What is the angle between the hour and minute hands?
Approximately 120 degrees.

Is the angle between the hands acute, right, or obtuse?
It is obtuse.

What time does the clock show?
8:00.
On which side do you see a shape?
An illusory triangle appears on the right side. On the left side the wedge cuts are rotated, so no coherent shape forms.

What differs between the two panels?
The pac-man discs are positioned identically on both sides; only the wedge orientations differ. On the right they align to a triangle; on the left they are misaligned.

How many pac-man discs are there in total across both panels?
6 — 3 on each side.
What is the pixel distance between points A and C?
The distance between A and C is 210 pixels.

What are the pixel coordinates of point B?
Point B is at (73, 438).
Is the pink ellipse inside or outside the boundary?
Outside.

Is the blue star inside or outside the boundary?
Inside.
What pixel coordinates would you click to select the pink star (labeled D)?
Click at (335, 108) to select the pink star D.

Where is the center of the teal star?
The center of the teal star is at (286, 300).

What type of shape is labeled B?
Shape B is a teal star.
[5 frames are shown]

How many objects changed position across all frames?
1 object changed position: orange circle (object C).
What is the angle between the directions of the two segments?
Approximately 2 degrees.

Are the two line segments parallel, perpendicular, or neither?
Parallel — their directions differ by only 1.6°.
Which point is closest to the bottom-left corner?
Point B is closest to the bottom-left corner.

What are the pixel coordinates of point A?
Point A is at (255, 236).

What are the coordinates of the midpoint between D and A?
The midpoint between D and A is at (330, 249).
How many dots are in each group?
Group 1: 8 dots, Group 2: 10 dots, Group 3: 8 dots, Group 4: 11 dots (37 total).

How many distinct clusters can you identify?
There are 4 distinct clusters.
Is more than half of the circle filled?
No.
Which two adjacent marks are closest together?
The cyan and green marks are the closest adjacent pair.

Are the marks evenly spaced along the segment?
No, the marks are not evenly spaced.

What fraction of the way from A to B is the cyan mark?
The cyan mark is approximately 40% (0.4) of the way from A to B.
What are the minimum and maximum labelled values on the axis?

- - -

== WRITTEN REQUEST ==
Repeat the line containing "Is more than half of the circle filled?" and all subsequent lines through the final line of the data, exactly and with no others.

== FINISHED ANSWER ==
Is more than half of the circle filled?
No.
Which two adjacent marks are closest together?
The cyan and green marks are the closest adjacent pair.

Are the marks evenly spaced along the segment?
No, the marks are not evenly spaced.

What fraction of the way from A to B is the cyan mark?
The cyan mark is approximately 40% (0.4) of the way from A to B.
What are the minimum and maximum labelled values on the axis?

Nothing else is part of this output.